<<<<
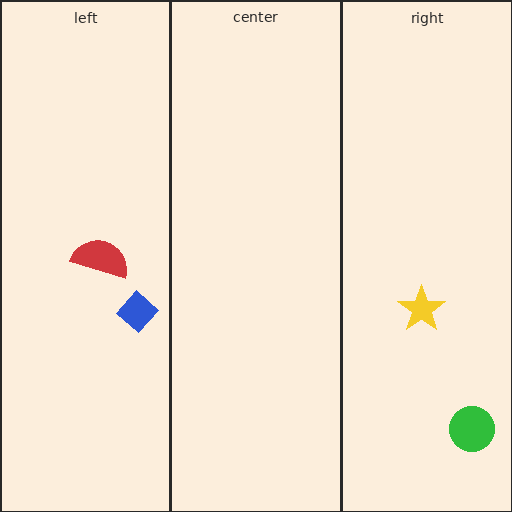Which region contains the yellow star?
The right region.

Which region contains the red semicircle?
The left region.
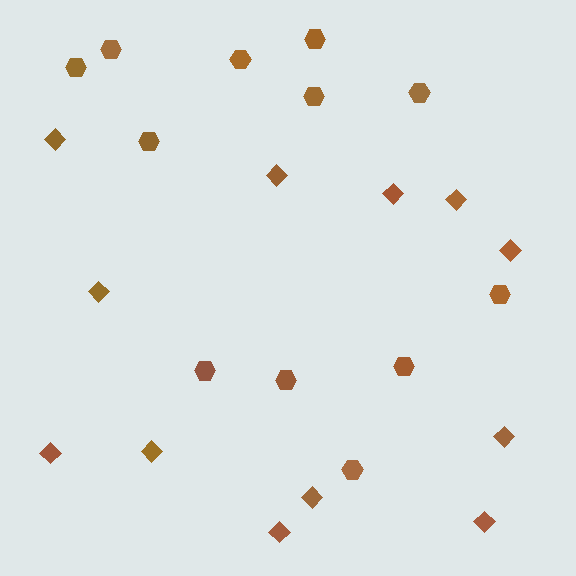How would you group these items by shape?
There are 2 groups: one group of hexagons (12) and one group of diamonds (12).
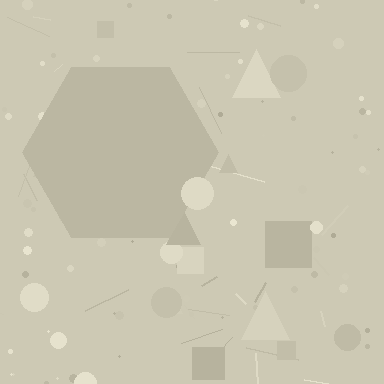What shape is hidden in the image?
A hexagon is hidden in the image.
>>>>
WHAT IS ASKED - Write out, exactly, each line from the one containing "Which region contains the red semicircle?" down to the final line of the data above. Both of those lines count, and the pictures are left out.

TASK OUTPUT -
Which region contains the red semicircle?
The left region.
How would you group these items by shape?
There are 2 groups: one group of hexagons (12) and one group of diamonds (12).
What shape is hidden in the image?
A hexagon is hidden in the image.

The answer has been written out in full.